### Exercise input:
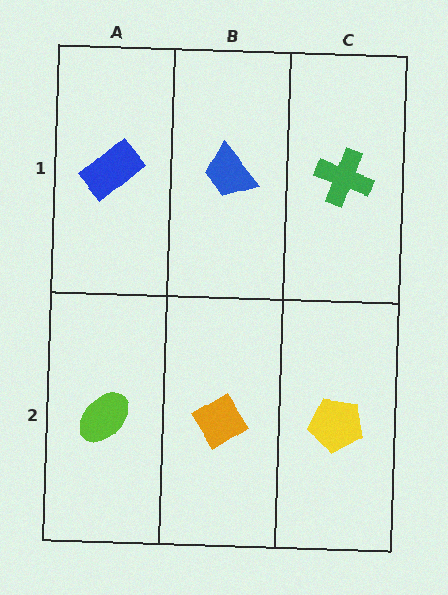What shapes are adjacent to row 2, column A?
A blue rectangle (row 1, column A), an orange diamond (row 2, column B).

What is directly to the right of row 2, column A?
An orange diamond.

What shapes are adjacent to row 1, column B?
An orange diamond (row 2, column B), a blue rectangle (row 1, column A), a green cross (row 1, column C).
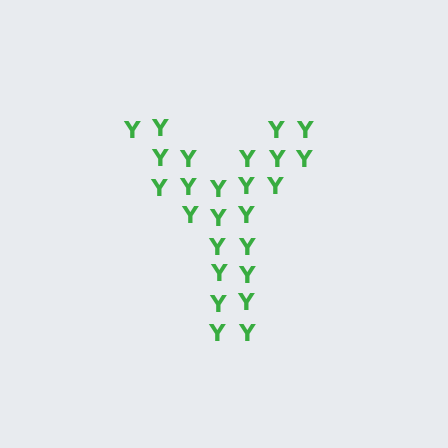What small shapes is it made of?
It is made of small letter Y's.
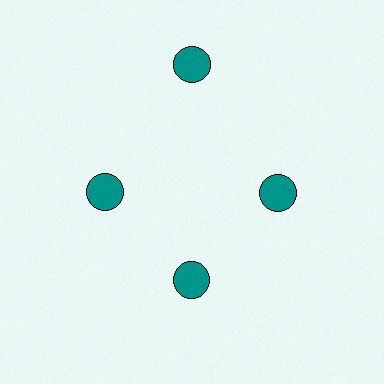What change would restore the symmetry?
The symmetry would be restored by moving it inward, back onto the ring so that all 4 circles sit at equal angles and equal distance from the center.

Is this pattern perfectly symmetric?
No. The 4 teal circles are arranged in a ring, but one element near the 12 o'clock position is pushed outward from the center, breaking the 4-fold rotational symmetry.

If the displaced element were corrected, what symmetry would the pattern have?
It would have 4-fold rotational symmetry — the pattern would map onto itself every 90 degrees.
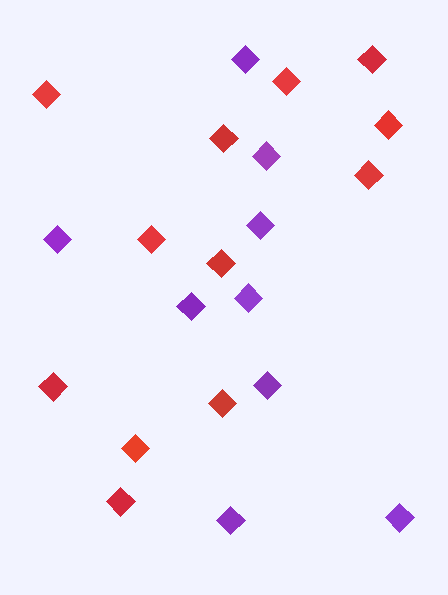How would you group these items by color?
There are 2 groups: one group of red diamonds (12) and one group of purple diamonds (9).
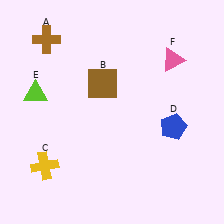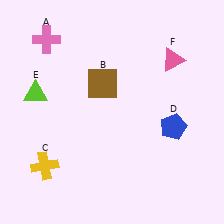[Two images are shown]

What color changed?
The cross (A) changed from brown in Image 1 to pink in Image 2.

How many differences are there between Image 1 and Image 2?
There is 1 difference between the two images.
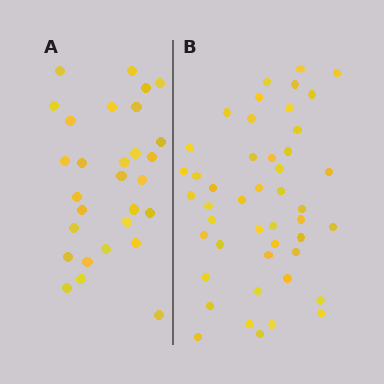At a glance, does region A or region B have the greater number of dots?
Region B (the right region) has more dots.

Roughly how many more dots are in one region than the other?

### Work to be completed:
Exclude the pictures, and output exactly the lines from the one with "[Two images are shown]" through the last line of the records, both included.

### Task solution:
[Two images are shown]

What color changed?
The cross (A) changed from brown in Image 1 to pink in Image 2.

How many differences are there between Image 1 and Image 2?
There is 1 difference between the two images.
At a glance, does region A or region B have the greater number of dots?
Region B (the right region) has more dots.

Roughly how many more dots are in one region than the other?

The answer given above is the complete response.